Reproduce the listing below exactly, beginning with its first line and ending with the line that holds "[3 frames are shown]"; pictures are not part of the copy.

-- start --

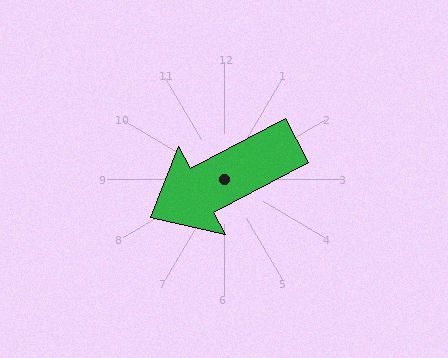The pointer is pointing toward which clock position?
Roughly 8 o'clock.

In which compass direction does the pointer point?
Southwest.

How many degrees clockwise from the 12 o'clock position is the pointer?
Approximately 242 degrees.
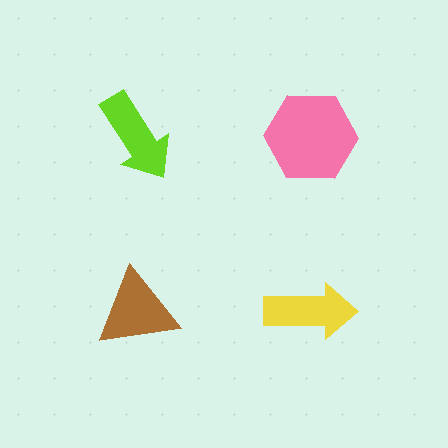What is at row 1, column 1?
A lime arrow.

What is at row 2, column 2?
A yellow arrow.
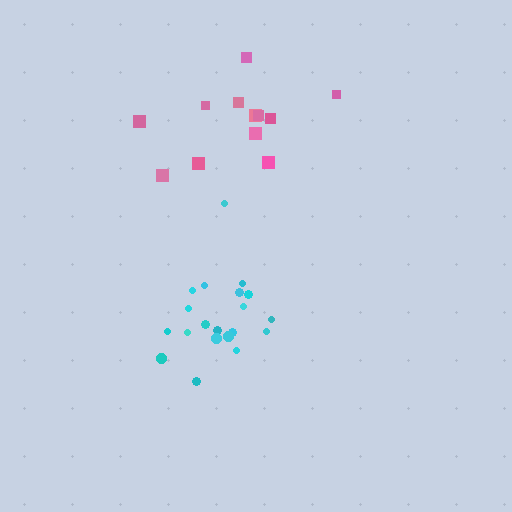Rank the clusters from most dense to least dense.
cyan, pink.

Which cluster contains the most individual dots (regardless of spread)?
Cyan (20).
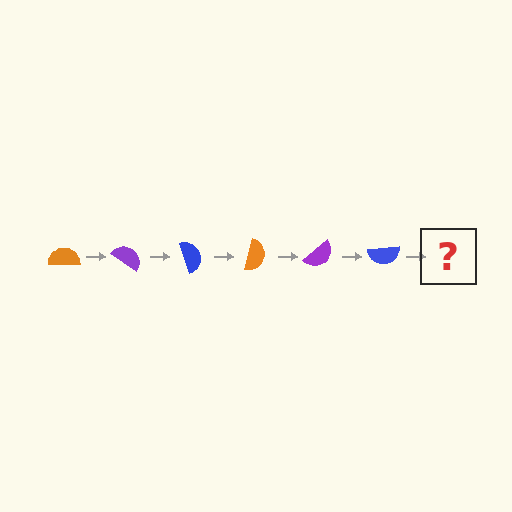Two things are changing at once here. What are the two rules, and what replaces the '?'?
The two rules are that it rotates 35 degrees clockwise each step and the color cycles through orange, purple, and blue. The '?' should be an orange semicircle, rotated 210 degrees clockwise from the start.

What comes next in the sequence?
The next element should be an orange semicircle, rotated 210 degrees clockwise from the start.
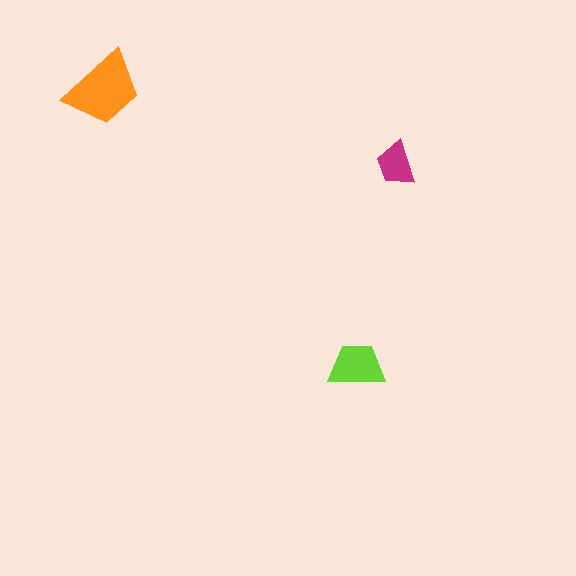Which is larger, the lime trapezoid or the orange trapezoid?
The orange one.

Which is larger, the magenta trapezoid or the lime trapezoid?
The lime one.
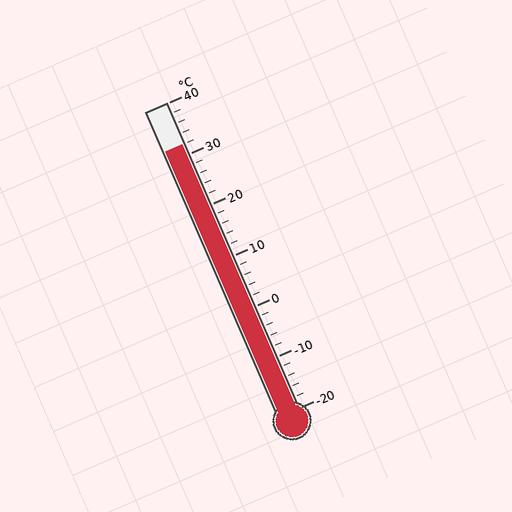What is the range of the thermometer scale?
The thermometer scale ranges from -20°C to 40°C.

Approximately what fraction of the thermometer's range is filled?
The thermometer is filled to approximately 85% of its range.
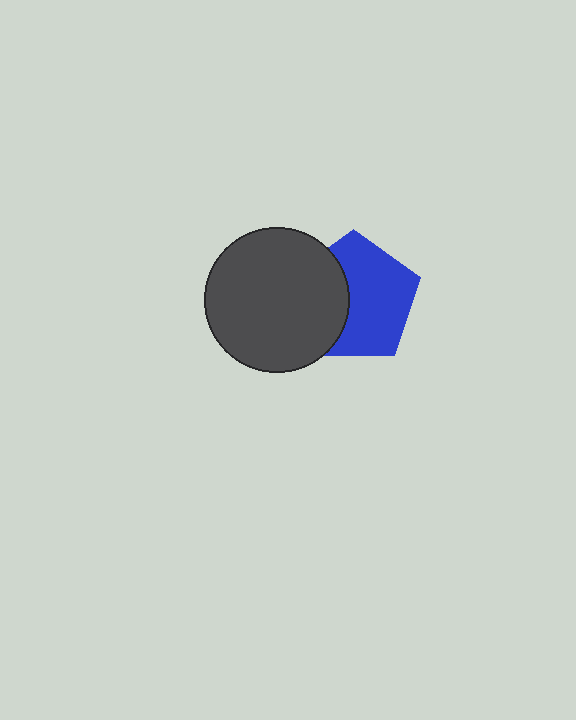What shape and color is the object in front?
The object in front is a dark gray circle.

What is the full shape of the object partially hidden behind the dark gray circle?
The partially hidden object is a blue pentagon.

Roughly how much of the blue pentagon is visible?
About half of it is visible (roughly 62%).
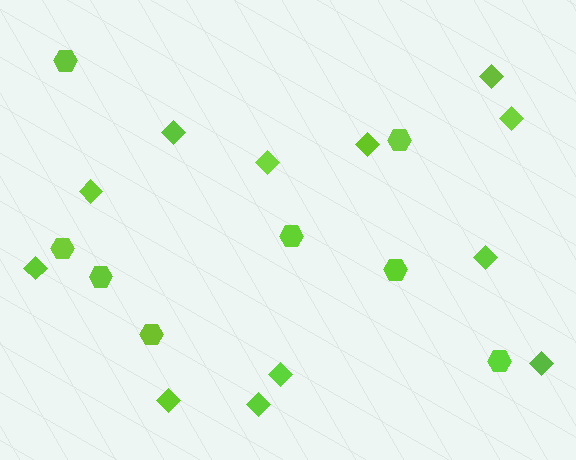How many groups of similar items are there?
There are 2 groups: one group of diamonds (12) and one group of hexagons (8).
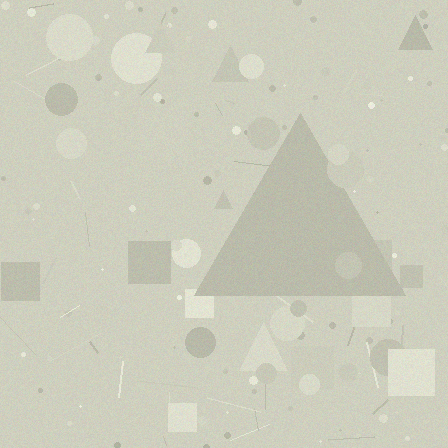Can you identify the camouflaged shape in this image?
The camouflaged shape is a triangle.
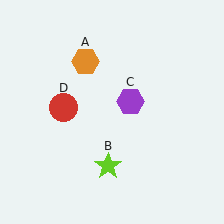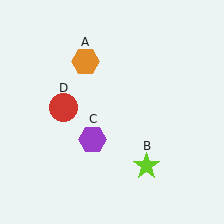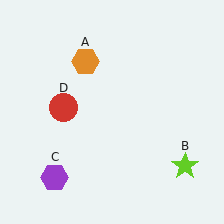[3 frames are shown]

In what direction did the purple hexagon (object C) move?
The purple hexagon (object C) moved down and to the left.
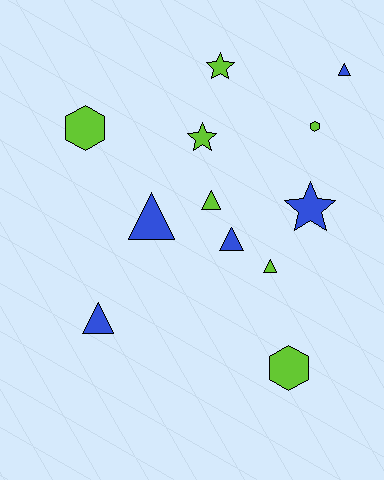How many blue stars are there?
There is 1 blue star.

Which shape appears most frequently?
Triangle, with 6 objects.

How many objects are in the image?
There are 12 objects.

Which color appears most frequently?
Lime, with 7 objects.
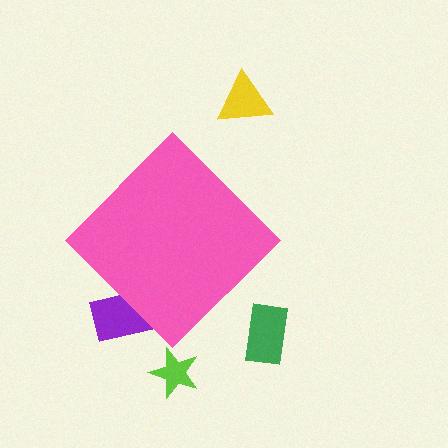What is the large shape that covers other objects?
A pink diamond.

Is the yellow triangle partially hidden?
No, the yellow triangle is fully visible.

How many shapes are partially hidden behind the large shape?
1 shape is partially hidden.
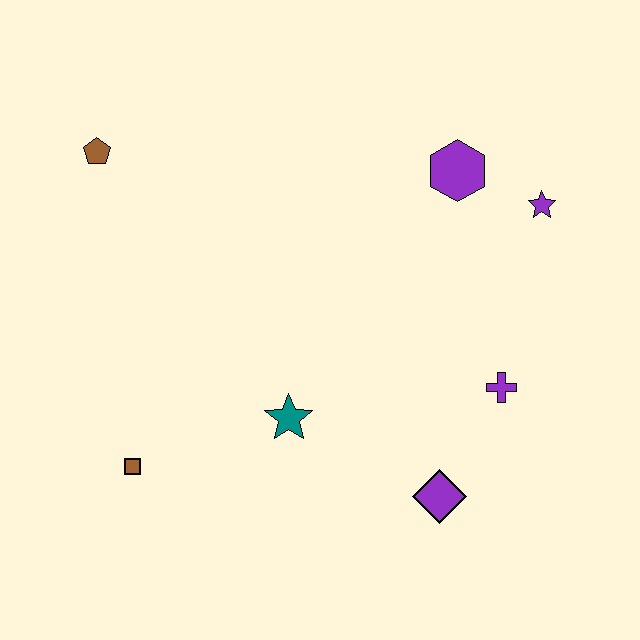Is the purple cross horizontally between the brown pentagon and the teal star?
No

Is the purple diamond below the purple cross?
Yes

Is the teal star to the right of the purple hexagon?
No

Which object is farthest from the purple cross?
The brown pentagon is farthest from the purple cross.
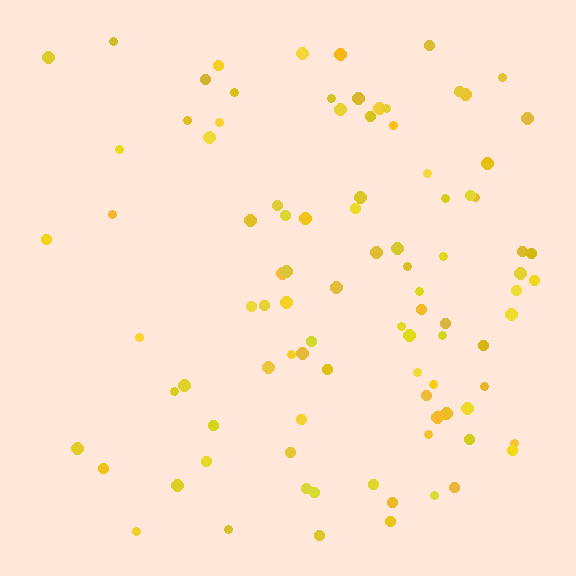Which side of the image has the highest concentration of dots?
The right.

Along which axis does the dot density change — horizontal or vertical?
Horizontal.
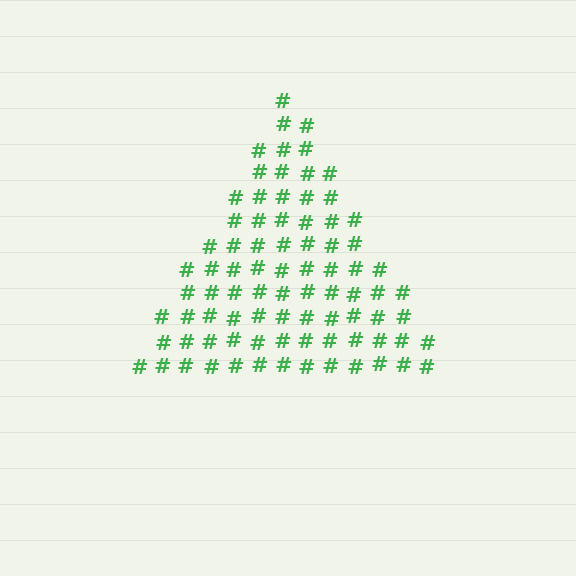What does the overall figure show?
The overall figure shows a triangle.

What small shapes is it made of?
It is made of small hash symbols.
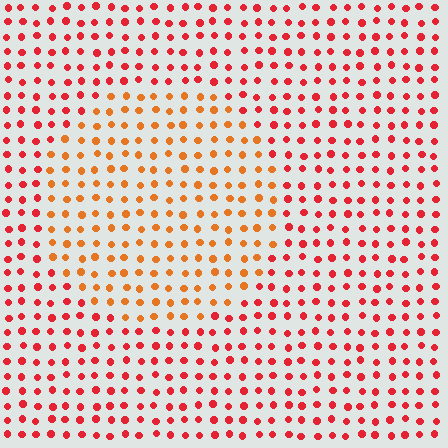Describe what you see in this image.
The image is filled with small red elements in a uniform arrangement. A circle-shaped region is visible where the elements are tinted to a slightly different hue, forming a subtle color boundary.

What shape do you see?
I see a circle.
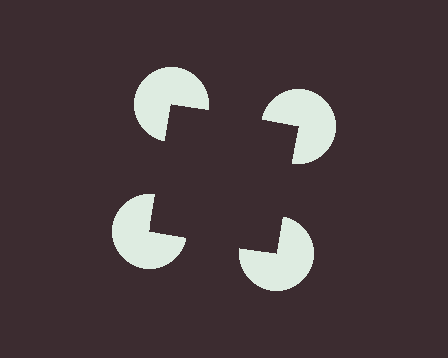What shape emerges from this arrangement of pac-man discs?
An illusory square — its edges are inferred from the aligned wedge cuts in the pac-man discs, not physically drawn.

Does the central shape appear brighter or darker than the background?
It typically appears slightly darker than the background, even though no actual brightness change is drawn.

-- end --

• OUTPUT BELOW
The pointer is pointing toward which clock position?
Roughly 8 o'clock.

In which compass direction does the pointer point?
Southwest.

How many degrees clockwise from the 12 o'clock position is the pointer?
Approximately 242 degrees.
What is at row 1, column 1?
A lime arrow.

What is at row 2, column 2?
A yellow arrow.
Rank the clusters from most dense to least dense.
cyan, pink.

Which cluster contains the most individual dots (regardless of spread)?
Cyan (20).
Two things are changing at once here. What are the two rules, and what replaces the '?'?
The two rules are that it rotates 35 degrees clockwise each step and the color cycles through orange, purple, and blue. The '?' should be an orange semicircle, rotated 210 degrees clockwise from the start.

What comes next in the sequence?
The next element should be an orange semicircle, rotated 210 degrees clockwise from the start.
Which is larger, the lime trapezoid or the orange trapezoid?
The orange one.

Which is larger, the magenta trapezoid or the lime trapezoid?
The lime one.
What is the range of the thermometer scale?
The thermometer scale ranges from -20°C to 40°C.

Approximately what fraction of the thermometer's range is filled?
The thermometer is filled to approximately 85% of its range.
What shape and color is the object in front?
The object in front is a dark gray circle.

What is the full shape of the object partially hidden behind the dark gray circle?
The partially hidden object is a blue pentagon.

Roughly how much of the blue pentagon is visible?
About half of it is visible (roughly 62%).
How many groups of similar items are there?
There are 2 groups: one group of diamonds (12) and one group of hexagons (8).
Can you identify the camouflaged shape in this image?
The camouflaged shape is a triangle.
[3 frames are shown]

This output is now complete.